Entries taken from a collection:
....
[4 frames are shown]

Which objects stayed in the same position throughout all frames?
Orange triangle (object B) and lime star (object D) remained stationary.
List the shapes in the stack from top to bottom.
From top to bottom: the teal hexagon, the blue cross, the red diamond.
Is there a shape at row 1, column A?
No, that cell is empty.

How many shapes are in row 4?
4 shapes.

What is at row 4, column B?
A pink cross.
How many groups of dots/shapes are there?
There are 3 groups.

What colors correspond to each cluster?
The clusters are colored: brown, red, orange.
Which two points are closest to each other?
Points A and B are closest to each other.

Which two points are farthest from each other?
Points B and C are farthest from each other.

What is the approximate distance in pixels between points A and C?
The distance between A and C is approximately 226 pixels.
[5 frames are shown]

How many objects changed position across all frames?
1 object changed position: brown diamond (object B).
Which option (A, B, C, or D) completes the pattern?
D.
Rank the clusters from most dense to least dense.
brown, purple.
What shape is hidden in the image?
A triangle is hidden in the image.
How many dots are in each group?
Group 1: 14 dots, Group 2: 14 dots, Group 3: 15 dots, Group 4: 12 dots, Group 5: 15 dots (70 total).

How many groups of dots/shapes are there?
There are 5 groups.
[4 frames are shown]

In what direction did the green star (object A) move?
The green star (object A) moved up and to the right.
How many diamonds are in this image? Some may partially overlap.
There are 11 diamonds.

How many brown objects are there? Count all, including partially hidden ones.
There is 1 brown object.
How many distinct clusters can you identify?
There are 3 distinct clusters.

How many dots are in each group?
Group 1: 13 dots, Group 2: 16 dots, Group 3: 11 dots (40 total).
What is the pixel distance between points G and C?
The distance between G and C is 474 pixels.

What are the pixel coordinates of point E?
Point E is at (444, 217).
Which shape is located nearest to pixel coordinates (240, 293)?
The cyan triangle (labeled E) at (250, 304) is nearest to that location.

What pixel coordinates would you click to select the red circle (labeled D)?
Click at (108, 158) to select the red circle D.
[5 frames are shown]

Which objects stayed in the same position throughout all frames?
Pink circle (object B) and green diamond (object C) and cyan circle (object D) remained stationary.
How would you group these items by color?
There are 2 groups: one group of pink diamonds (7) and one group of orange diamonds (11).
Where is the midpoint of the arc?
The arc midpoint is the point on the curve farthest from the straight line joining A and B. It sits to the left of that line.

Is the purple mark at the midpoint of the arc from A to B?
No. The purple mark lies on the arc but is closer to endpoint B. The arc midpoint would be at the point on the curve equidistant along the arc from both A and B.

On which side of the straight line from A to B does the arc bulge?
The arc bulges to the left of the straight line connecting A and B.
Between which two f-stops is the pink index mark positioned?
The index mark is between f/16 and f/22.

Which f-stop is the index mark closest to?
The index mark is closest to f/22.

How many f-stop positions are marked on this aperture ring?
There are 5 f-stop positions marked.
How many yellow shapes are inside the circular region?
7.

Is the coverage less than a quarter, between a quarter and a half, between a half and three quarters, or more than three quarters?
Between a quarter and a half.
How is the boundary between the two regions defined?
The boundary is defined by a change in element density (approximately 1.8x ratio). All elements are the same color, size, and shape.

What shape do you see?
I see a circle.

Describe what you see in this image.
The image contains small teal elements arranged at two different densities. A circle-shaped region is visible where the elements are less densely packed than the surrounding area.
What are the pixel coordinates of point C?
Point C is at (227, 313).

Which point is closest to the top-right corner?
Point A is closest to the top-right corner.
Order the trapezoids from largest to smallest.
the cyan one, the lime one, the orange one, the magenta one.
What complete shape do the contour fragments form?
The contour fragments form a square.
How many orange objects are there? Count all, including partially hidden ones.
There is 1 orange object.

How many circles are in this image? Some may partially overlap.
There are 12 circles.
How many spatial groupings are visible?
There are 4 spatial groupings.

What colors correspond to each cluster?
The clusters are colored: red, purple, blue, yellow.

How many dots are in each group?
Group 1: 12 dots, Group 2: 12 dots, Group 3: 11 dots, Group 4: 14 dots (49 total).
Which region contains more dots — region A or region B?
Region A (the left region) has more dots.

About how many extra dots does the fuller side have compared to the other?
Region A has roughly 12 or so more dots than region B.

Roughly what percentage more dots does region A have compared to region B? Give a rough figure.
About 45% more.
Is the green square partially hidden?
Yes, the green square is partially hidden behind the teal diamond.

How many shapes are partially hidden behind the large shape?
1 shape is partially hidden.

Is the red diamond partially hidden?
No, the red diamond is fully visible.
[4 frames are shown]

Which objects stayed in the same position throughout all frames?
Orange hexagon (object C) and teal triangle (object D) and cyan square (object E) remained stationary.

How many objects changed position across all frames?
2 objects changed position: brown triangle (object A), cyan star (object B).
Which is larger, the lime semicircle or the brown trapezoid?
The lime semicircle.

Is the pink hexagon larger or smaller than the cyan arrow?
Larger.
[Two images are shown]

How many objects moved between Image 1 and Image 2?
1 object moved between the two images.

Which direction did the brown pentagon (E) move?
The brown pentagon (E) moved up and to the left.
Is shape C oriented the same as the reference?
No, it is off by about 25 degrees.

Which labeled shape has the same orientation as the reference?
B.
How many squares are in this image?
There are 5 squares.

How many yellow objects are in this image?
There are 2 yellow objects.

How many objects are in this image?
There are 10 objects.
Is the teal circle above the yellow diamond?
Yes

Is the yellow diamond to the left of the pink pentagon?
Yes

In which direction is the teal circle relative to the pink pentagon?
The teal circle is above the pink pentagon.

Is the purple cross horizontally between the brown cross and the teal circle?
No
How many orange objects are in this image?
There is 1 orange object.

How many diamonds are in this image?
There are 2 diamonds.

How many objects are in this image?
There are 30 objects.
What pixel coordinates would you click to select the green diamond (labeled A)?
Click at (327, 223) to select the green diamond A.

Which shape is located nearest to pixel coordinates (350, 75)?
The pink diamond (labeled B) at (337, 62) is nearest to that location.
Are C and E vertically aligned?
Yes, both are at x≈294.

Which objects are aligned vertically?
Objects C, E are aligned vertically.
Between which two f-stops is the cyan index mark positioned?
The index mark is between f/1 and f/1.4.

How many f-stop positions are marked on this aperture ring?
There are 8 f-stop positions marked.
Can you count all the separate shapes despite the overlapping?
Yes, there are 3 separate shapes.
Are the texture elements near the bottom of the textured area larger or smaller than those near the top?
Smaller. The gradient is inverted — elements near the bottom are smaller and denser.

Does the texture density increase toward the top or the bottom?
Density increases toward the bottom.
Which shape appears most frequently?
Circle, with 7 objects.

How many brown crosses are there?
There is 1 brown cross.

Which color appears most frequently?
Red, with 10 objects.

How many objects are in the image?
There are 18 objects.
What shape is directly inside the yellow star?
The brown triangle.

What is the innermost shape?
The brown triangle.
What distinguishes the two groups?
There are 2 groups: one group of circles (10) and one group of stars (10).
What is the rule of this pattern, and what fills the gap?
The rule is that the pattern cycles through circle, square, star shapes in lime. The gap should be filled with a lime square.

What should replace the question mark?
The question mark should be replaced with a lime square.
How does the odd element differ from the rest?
....
Stated goal
Extract exactly the lines between the line containing "What distinguishes the two groups?" and the end of the data, including both.

Answer below
What distinguishes the two groups?
There are 2 groups: one group of circles (10) and one group of stars (10).
What is the rule of this pattern, and what fills the gap?
The rule is that the pattern cycles through circle, square, star shapes in lime. The gap should be filled with a lime square.

What should replace the question mark?
The question mark should be replaced with a lime square.
How does the odd element differ from the rest?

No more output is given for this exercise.